§ Written task
Leave out pictures; repeat exactly the lines from the "Complete the grid: what" line through the last of the data below.

§ Excerpted data
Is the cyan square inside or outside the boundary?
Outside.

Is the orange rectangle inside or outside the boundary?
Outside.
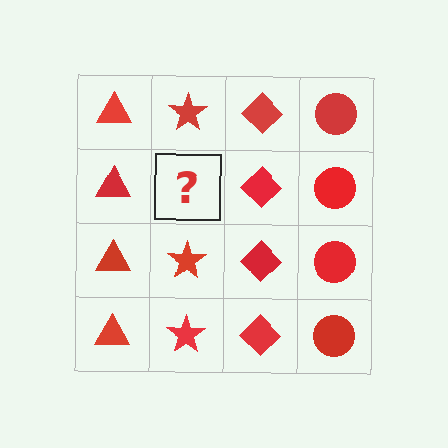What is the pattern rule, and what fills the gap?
The rule is that each column has a consistent shape. The gap should be filled with a red star.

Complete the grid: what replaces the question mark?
The question mark should be replaced with a red star.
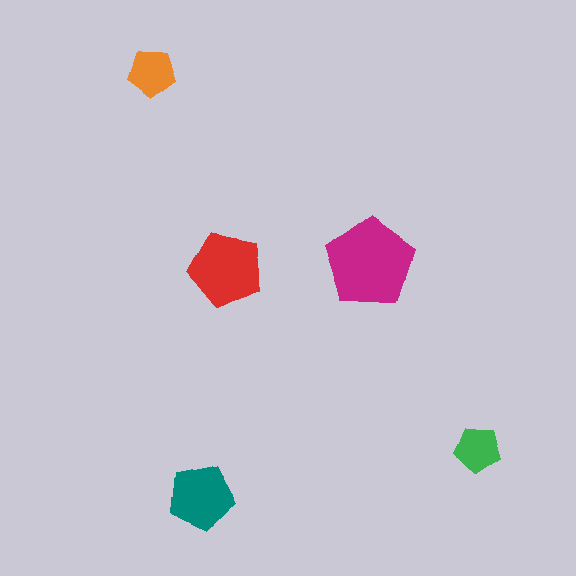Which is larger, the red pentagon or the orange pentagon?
The red one.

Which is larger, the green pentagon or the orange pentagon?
The orange one.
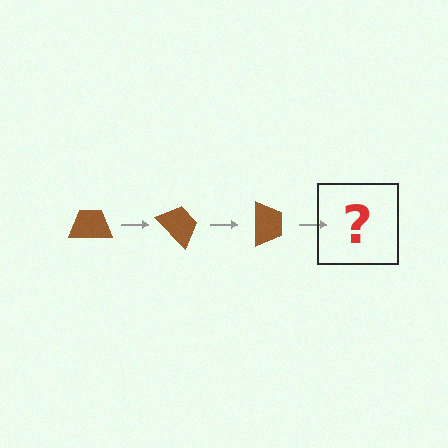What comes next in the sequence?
The next element should be a brown trapezoid rotated 135 degrees clockwise.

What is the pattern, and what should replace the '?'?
The pattern is that the trapezoid rotates 45 degrees clockwise each step. The '?' should be a brown trapezoid rotated 135 degrees clockwise.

§ Expected answer
Complete the grid: what replaces the question mark?
The question mark should be replaced with a red star.
Which is larger, the red pentagon or the orange pentagon?
The red one.

Which is larger, the green pentagon or the orange pentagon?
The orange one.
What comes next in the sequence?
The next element should be a brown trapezoid rotated 135 degrees clockwise.

What is the pattern, and what should replace the '?'?
The pattern is that the trapezoid rotates 45 degrees clockwise each step. The '?' should be a brown trapezoid rotated 135 degrees clockwise.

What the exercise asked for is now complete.